**DATA FOR PROCESSING:**
⟨
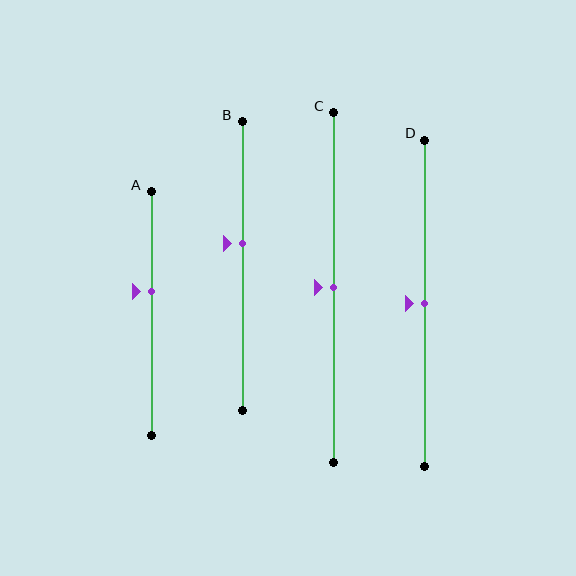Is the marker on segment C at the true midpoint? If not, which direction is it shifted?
Yes, the marker on segment C is at the true midpoint.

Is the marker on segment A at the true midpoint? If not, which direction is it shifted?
No, the marker on segment A is shifted upward by about 9% of the segment length.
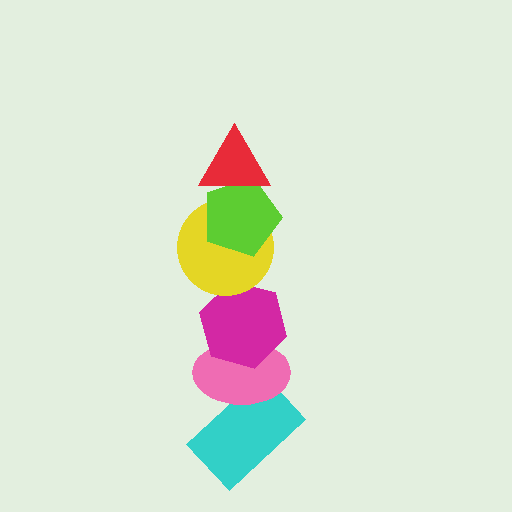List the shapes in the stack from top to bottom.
From top to bottom: the red triangle, the lime pentagon, the yellow circle, the magenta hexagon, the pink ellipse, the cyan rectangle.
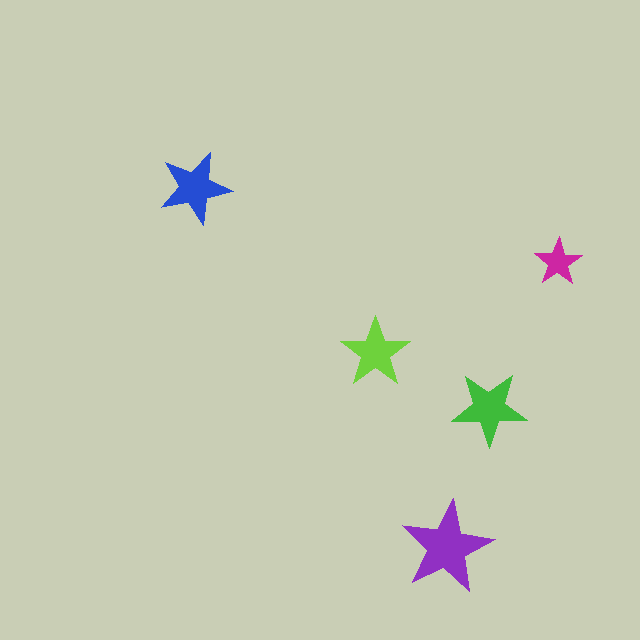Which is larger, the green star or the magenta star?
The green one.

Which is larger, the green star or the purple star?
The purple one.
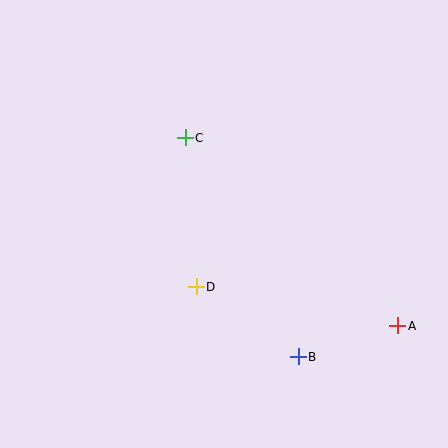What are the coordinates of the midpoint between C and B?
The midpoint between C and B is at (242, 247).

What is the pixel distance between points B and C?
The distance between B and C is 246 pixels.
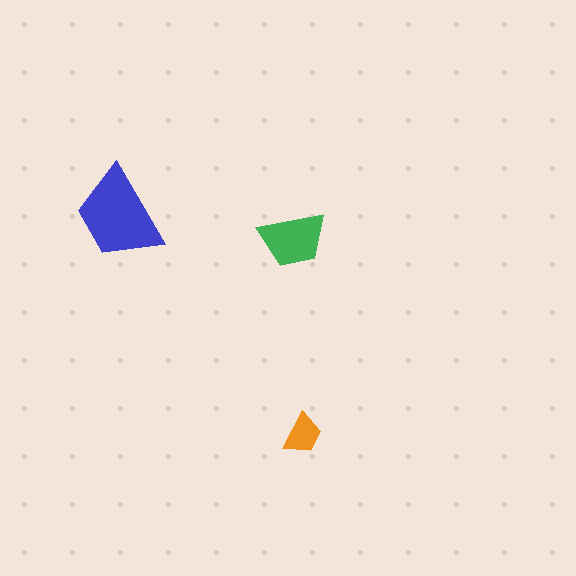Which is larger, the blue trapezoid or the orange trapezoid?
The blue one.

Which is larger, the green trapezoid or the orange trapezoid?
The green one.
⟩
**EXERCISE PROMPT:**
Repeat the records word for word. Any picture in them should be left out.

**ANSWER TO THIS TASK:**
Is the marker on segment C at the true midpoint? If not, which direction is it shifted?
Yes, the marker on segment C is at the true midpoint.

Is the marker on segment A at the true midpoint? If not, which direction is it shifted?
No, the marker on segment A is shifted upward by about 9% of the segment length.
List the shapes in the stack from top to bottom.
From top to bottom: the red triangle, the lime pentagon, the yellow circle, the magenta hexagon, the pink ellipse, the cyan rectangle.
Which is larger, the green star or the magenta star?
The green one.

Which is larger, the green star or the purple star?
The purple one.
What are the coordinates of the midpoint between C and B?
The midpoint between C and B is at (242, 247).

What is the pixel distance between points B and C?
The distance between B and C is 246 pixels.
Which is larger, the blue trapezoid or the orange trapezoid?
The blue one.

Which is larger, the green trapezoid or the orange trapezoid?
The green one.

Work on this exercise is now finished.